:: Records for the task ::
■ ■ ■ ■ ■ ■ ■

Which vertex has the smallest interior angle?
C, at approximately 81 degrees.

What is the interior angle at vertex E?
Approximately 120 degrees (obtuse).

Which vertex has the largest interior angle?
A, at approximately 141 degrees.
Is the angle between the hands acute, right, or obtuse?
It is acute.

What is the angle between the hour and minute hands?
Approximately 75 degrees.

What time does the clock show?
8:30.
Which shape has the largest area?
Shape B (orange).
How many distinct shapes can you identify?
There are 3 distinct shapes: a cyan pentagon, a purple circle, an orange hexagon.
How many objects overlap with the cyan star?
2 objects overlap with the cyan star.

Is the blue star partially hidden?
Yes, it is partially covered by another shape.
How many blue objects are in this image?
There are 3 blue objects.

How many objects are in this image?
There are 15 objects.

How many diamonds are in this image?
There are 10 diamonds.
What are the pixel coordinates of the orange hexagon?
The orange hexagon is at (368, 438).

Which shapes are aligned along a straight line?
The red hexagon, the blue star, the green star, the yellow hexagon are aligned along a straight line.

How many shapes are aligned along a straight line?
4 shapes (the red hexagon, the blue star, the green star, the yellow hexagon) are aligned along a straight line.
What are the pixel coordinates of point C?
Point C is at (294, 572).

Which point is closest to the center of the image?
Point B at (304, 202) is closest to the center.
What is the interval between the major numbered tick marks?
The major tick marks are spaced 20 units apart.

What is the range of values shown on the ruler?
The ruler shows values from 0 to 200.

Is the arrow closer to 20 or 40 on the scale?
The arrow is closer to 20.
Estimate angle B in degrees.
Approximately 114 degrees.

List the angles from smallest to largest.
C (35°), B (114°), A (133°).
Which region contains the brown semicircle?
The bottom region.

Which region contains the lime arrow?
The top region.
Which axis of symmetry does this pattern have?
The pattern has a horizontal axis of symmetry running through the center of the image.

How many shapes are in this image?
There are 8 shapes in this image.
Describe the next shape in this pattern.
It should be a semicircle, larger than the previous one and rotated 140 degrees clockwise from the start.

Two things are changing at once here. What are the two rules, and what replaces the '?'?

■ ■ ■ ■ ■ ■ ■

:: Description of the task ::
Transcribe every entry exactly, omitting nothing.

:: Response ::
Which vertex has the smallest interior angle?
C, at approximately 81 degrees.

What is the interior angle at vertex E?
Approximately 120 degrees (obtuse).

Which vertex has the largest interior angle?
A, at approximately 141 degrees.
Is the angle between the hands acute, right, or obtuse?
It is acute.

What is the angle between the hour and minute hands?
Approximately 75 degrees.

What time does the clock show?
8:30.
Which shape has the largest area?
Shape B (orange).
How many distinct shapes can you identify?
There are 3 distinct shapes: a cyan pentagon, a purple circle, an orange hexagon.
How many objects overlap with the cyan star?
2 objects overlap with the cyan star.

Is the blue star partially hidden?
Yes, it is partially covered by another shape.
How many blue objects are in this image?
There are 3 blue objects.

How many objects are in this image?
There are 15 objects.

How many diamonds are in this image?
There are 10 diamonds.
What are the pixel coordinates of the orange hexagon?
The orange hexagon is at (368, 438).

Which shapes are aligned along a straight line?
The red hexagon, the blue star, the green star, the yellow hexagon are aligned along a straight line.

How many shapes are aligned along a straight line?
4 shapes (the red hexagon, the blue star, the green star, the yellow hexagon) are aligned along a straight line.
What are the pixel coordinates of point C?
Point C is at (294, 572).

Which point is closest to the center of the image?
Point B at (304, 202) is closest to the center.
What is the interval between the major numbered tick marks?
The major tick marks are spaced 20 units apart.

What is the range of values shown on the ruler?
The ruler shows values from 0 to 200.

Is the arrow closer to 20 or 40 on the scale?
The arrow is closer to 20.
Estimate angle B in degrees.
Approximately 114 degrees.

List the angles from smallest to largest.
C (35°), B (114°), A (133°).
Which region contains the brown semicircle?
The bottom region.

Which region contains the lime arrow?
The top region.
Which axis of symmetry does this pattern have?
The pattern has a horizontal axis of symmetry running through the center of the image.

How many shapes are in this image?
There are 8 shapes in this image.
Describe the next shape in this pattern.
It should be a semicircle, larger than the previous one and rotated 140 degrees clockwise from the start.

Two things are changing at once here. What are the two rules, and what replaces the '?'?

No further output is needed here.